What you will do - From the line containing "[Two images are shown]" to the very last line, repeat everything exactly and add nothing else. Skip the pictures.

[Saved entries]

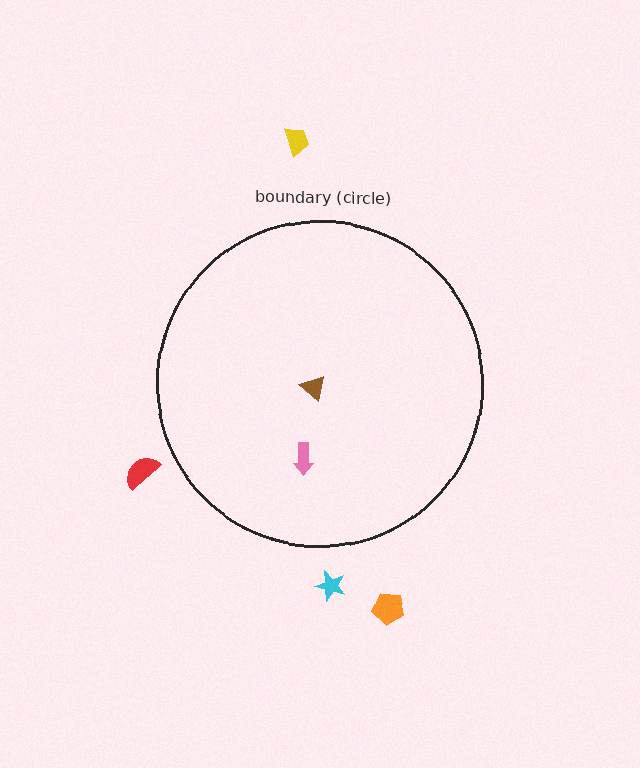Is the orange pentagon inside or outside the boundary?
Outside.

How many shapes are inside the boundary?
2 inside, 4 outside.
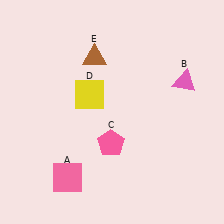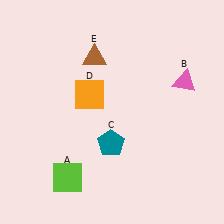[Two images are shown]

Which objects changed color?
A changed from pink to lime. C changed from pink to teal. D changed from yellow to orange.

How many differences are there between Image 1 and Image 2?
There are 3 differences between the two images.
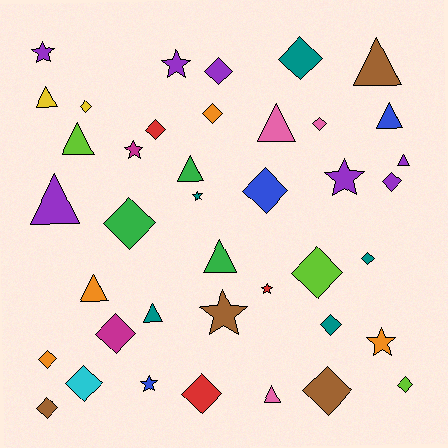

Solution for this exercise -
[Two images are shown]

Which objects changed color?
A changed from pink to lime. C changed from pink to teal. D changed from yellow to orange.

How many differences are there between Image 1 and Image 2?
There are 3 differences between the two images.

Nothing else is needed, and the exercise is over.